-- Begin Record excerpts --

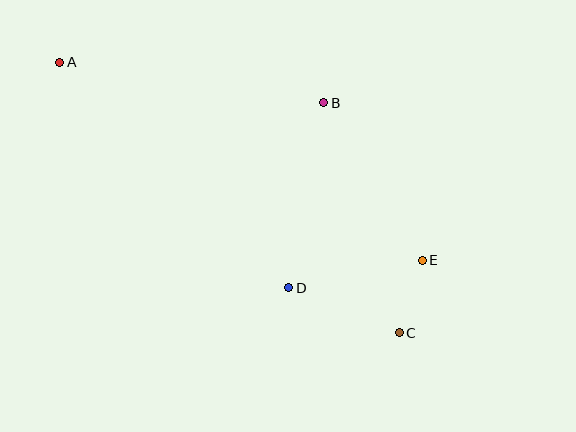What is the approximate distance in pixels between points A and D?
The distance between A and D is approximately 321 pixels.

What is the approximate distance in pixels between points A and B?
The distance between A and B is approximately 267 pixels.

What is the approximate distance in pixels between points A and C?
The distance between A and C is approximately 434 pixels.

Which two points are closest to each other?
Points C and E are closest to each other.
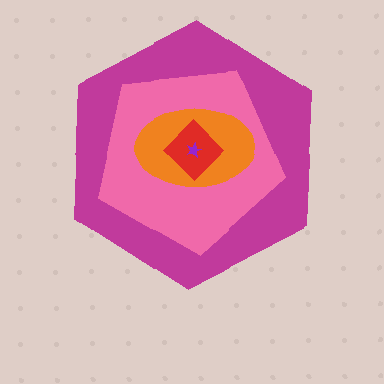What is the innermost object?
The purple star.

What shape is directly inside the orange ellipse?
The red diamond.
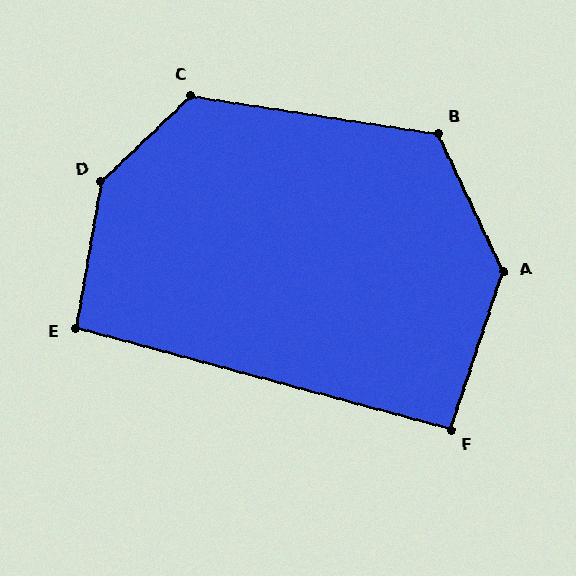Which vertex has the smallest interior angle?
F, at approximately 93 degrees.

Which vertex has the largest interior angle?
D, at approximately 143 degrees.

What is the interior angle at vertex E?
Approximately 96 degrees (obtuse).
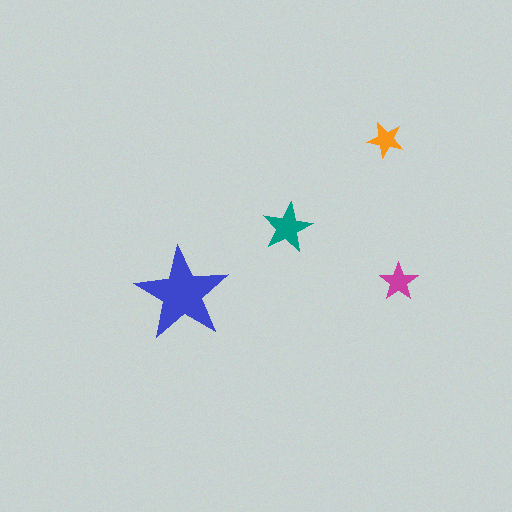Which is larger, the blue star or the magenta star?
The blue one.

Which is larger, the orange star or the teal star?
The teal one.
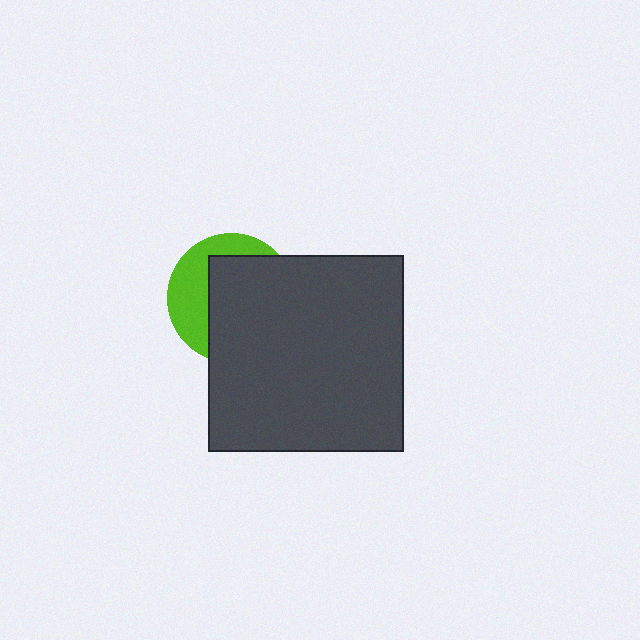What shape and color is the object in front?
The object in front is a dark gray square.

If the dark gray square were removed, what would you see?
You would see the complete lime circle.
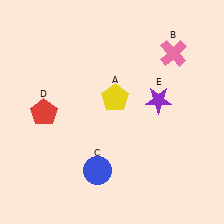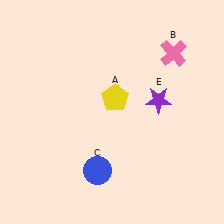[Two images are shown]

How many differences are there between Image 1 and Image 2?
There is 1 difference between the two images.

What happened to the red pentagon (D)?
The red pentagon (D) was removed in Image 2. It was in the bottom-left area of Image 1.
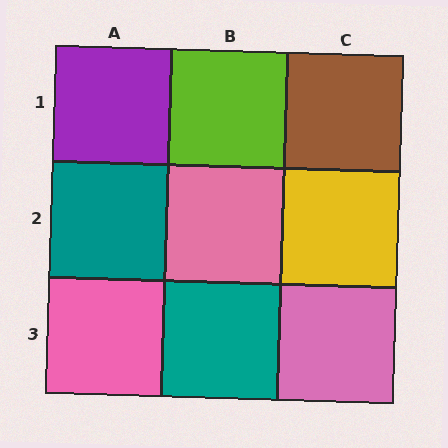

-- End Record excerpts --

Without the pictures, transcribe the listing above exactly.

What is the approximate distance in pixels between points A and D?
The distance between A and D is approximately 321 pixels.

What is the approximate distance in pixels between points A and B?
The distance between A and B is approximately 267 pixels.

What is the approximate distance in pixels between points A and C?
The distance between A and C is approximately 434 pixels.

Which two points are closest to each other?
Points C and E are closest to each other.
What is the innermost object?
The purple star.

What shape is directly inside the orange ellipse?
The red diamond.
Which vertex has the smallest interior angle?
F, at approximately 93 degrees.

Which vertex has the largest interior angle?
D, at approximately 143 degrees.

What is the interior angle at vertex E?
Approximately 96 degrees (obtuse).
Which is larger, the blue star or the magenta star?
The blue one.

Which is larger, the orange star or the teal star?
The teal one.
What shape and color is the object in front?
The object in front is a dark gray square.

If the dark gray square were removed, what would you see?
You would see the complete lime circle.
[Two images are shown]

How many differences are there between Image 1 and Image 2?
There is 1 difference between the two images.

What happened to the red pentagon (D)?
The red pentagon (D) was removed in Image 2. It was in the bottom-left area of Image 1.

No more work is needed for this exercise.